> **PROBLEM**:
Only the lines from the one containing "How many objects" to the end of the entries should be written out, each exactly as it stands, both ends included.
####################
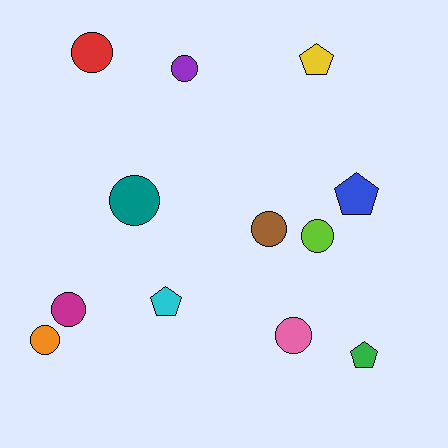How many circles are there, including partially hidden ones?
There are 8 circles.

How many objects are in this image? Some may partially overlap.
There are 12 objects.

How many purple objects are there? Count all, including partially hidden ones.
There is 1 purple object.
####################
> **WRITTEN ANSWER**:
How many objects are in this image? Some may partially overlap.
There are 12 objects.

How many purple objects are there? Count all, including partially hidden ones.
There is 1 purple object.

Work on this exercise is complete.